§ OBJECTIVE: Omit every picture and return the rest of the data unaltered.

[Questions about shapes in pictures]
________________________

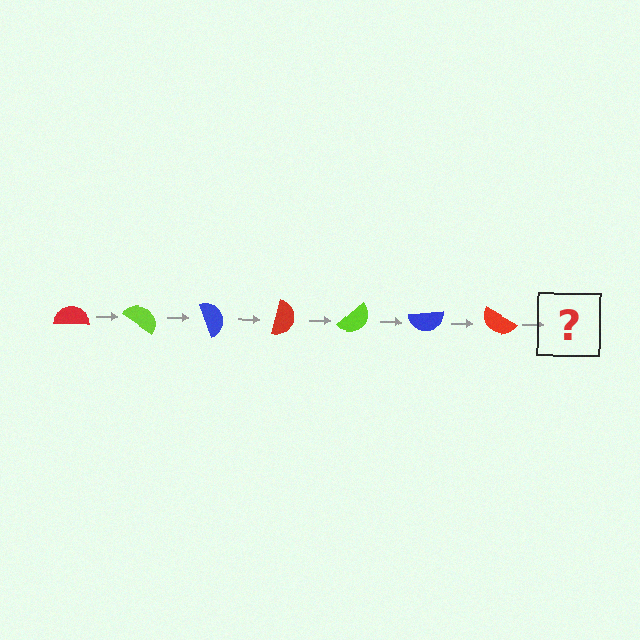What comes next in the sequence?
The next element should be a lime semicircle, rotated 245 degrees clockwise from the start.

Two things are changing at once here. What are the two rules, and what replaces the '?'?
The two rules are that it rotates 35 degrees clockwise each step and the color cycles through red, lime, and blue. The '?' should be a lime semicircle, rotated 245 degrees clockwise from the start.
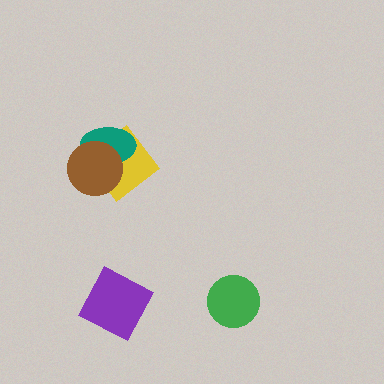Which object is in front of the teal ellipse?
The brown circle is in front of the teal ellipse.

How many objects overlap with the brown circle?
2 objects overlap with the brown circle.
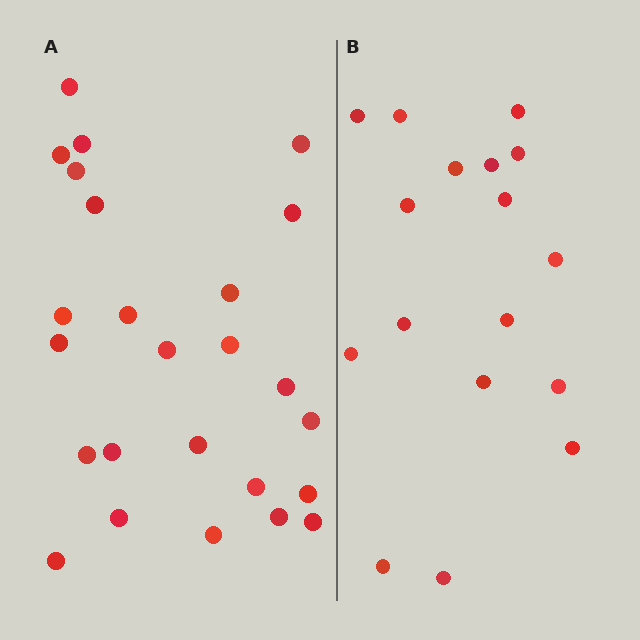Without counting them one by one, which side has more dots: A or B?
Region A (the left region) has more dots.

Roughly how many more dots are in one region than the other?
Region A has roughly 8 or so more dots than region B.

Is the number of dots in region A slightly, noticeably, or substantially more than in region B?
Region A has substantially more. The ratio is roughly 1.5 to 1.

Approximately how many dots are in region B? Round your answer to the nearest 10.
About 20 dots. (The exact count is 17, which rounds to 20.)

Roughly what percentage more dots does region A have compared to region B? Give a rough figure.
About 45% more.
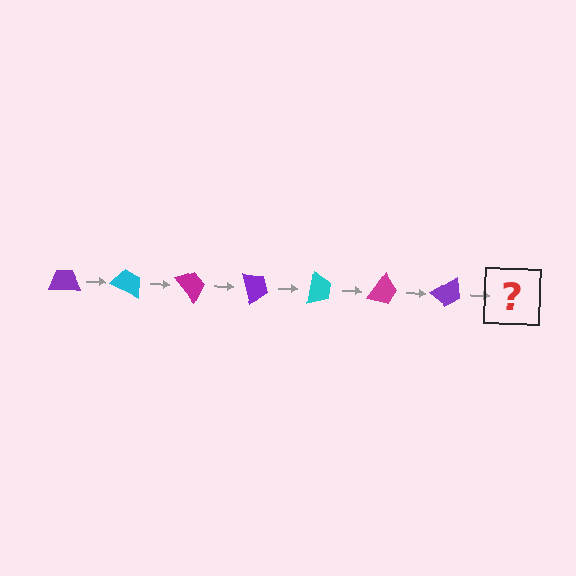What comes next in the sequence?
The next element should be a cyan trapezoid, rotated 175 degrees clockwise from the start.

________________________

§ FULL ANSWER:
What comes next in the sequence?
The next element should be a lime semicircle, rotated 245 degrees clockwise from the start.

Two things are changing at once here. What are the two rules, and what replaces the '?'?
The two rules are that it rotates 35 degrees clockwise each step and the color cycles through red, lime, and blue. The '?' should be a lime semicircle, rotated 245 degrees clockwise from the start.
Which object is in front of the teal ellipse?
The brown circle is in front of the teal ellipse.

How many objects overlap with the brown circle?
2 objects overlap with the brown circle.
Without counting them one by one, which side has more dots: A or B?
Region A (the left region) has more dots.

Roughly how many more dots are in one region than the other?
Region A has roughly 8 or so more dots than region B.

Is the number of dots in region A slightly, noticeably, or substantially more than in region B?
Region A has substantially more. The ratio is roughly 1.5 to 1.

Approximately how many dots are in region B? Round your answer to the nearest 10.
About 20 dots. (The exact count is 17, which rounds to 20.)

Roughly what percentage more dots does region A have compared to region B? Give a rough figure.
About 45% more.
What comes next in the sequence?
The next element should be a cyan trapezoid, rotated 175 degrees clockwise from the start.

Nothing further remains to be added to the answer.